** begin Task data **

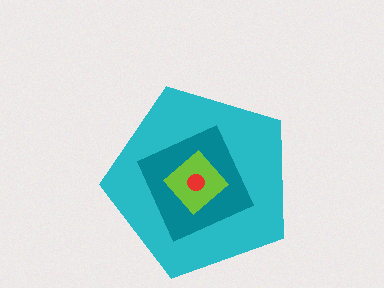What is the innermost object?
The red circle.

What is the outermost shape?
The cyan pentagon.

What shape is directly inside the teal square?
The lime diamond.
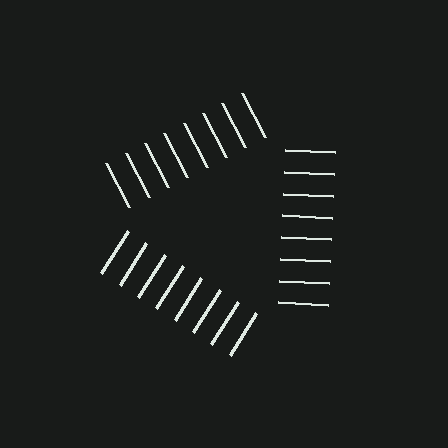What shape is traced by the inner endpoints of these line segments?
An illusory triangle — the line segments terminate on its edges but no continuous stroke is drawn.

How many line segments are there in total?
24 — 8 along each of the 3 edges.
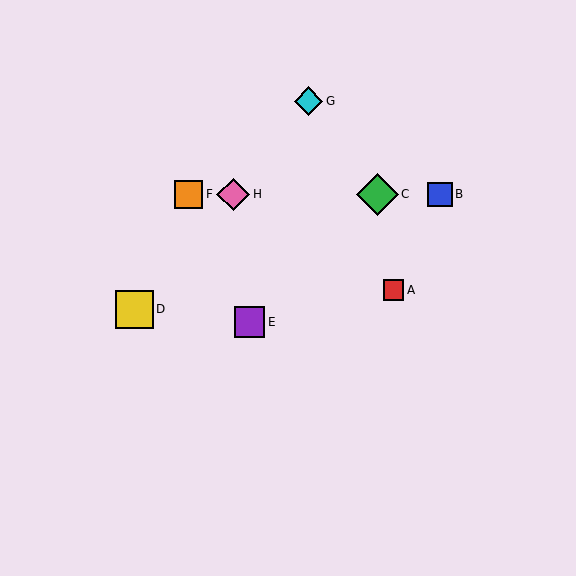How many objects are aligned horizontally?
4 objects (B, C, F, H) are aligned horizontally.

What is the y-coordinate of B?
Object B is at y≈195.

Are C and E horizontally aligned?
No, C is at y≈195 and E is at y≈322.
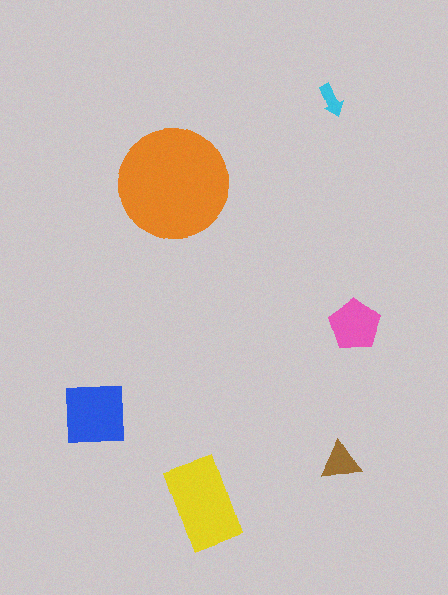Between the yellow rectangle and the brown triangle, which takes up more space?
The yellow rectangle.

** end Task data **

**Work to be completed**
In your copy, repeat each record exactly and include no pictures.

**Reply**
What is the innermost object?
The red circle.

What is the outermost shape?
The cyan pentagon.

What shape is directly inside the teal square?
The lime diamond.
What shape is traced by the inner endpoints of these line segments?
An illusory triangle — the line segments terminate on its edges but no continuous stroke is drawn.

How many line segments are there in total?
24 — 8 along each of the 3 edges.
How many objects are aligned horizontally?
4 objects (B, C, F, H) are aligned horizontally.

What is the y-coordinate of B?
Object B is at y≈195.

Are C and E horizontally aligned?
No, C is at y≈195 and E is at y≈322.
Between the yellow rectangle and the brown triangle, which takes up more space?
The yellow rectangle.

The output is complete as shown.